TASK DETAILS —
Transcribe exactly the lines from the one containing "How many dots are in each group?" through the one containing "[3 frames are shown]", both included, and leave out any pictures.

SUPPLIED DATA —
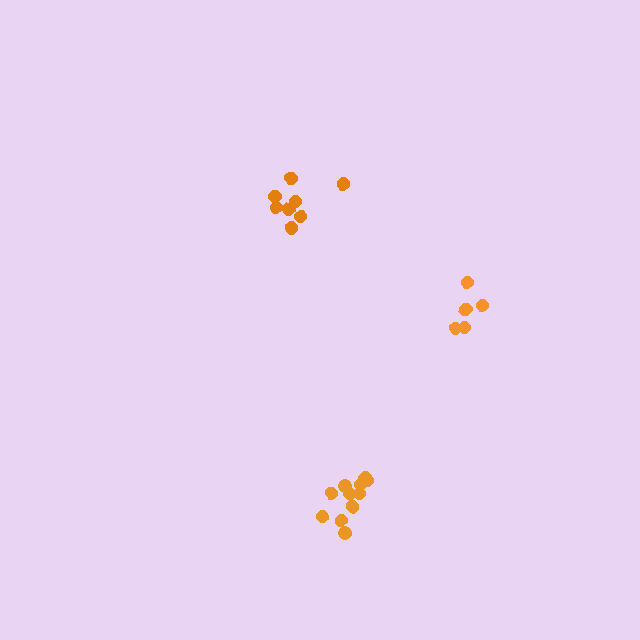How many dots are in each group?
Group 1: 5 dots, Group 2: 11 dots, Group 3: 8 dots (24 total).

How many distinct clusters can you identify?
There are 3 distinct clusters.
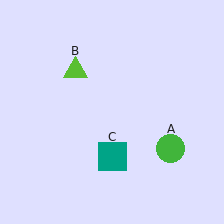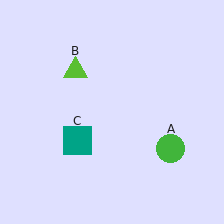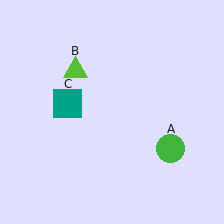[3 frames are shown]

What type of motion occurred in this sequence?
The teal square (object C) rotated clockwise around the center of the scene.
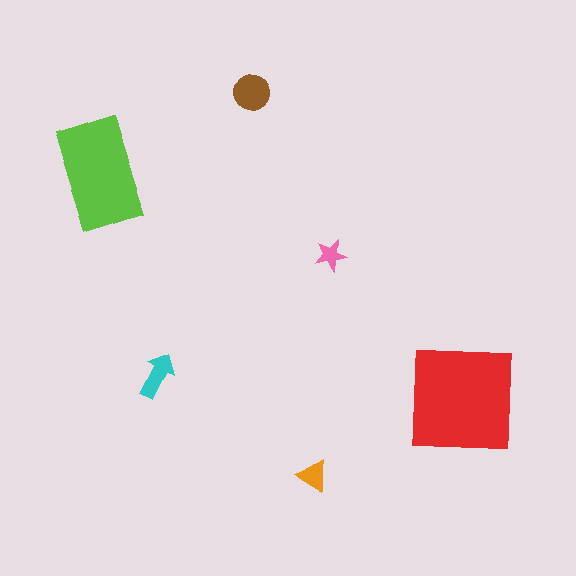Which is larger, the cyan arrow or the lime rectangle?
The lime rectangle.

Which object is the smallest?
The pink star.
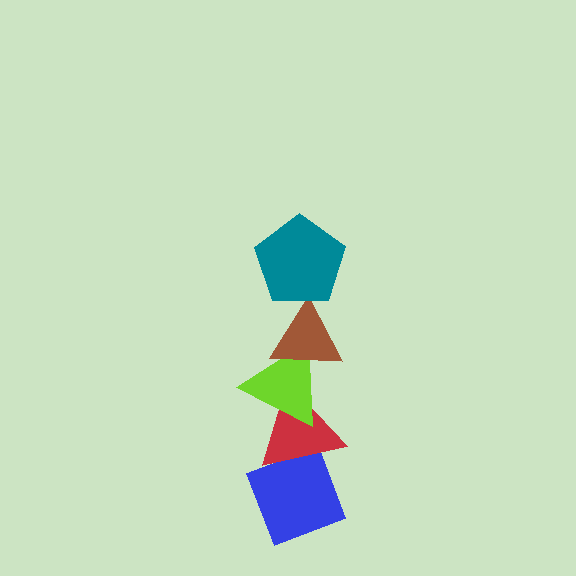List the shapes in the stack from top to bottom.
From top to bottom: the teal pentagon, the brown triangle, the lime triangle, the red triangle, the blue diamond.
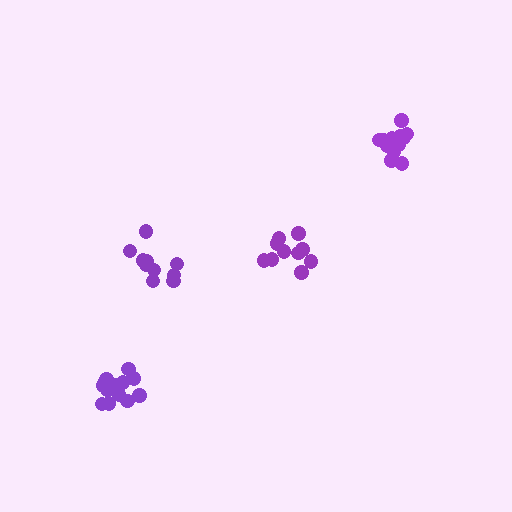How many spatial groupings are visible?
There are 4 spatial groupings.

* * *

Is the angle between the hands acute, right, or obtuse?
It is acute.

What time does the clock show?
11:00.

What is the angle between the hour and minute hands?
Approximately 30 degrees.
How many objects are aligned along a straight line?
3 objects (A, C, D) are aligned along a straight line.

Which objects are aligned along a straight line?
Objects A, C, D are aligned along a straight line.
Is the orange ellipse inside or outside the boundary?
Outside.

CORRECT ANSWER —
How many dots are in each group?
Group 1: 5 dots, Group 2: 11 dots, Group 3: 8 dots (24 total).

How many distinct clusters can you identify?
There are 3 distinct clusters.
[3 frames are shown]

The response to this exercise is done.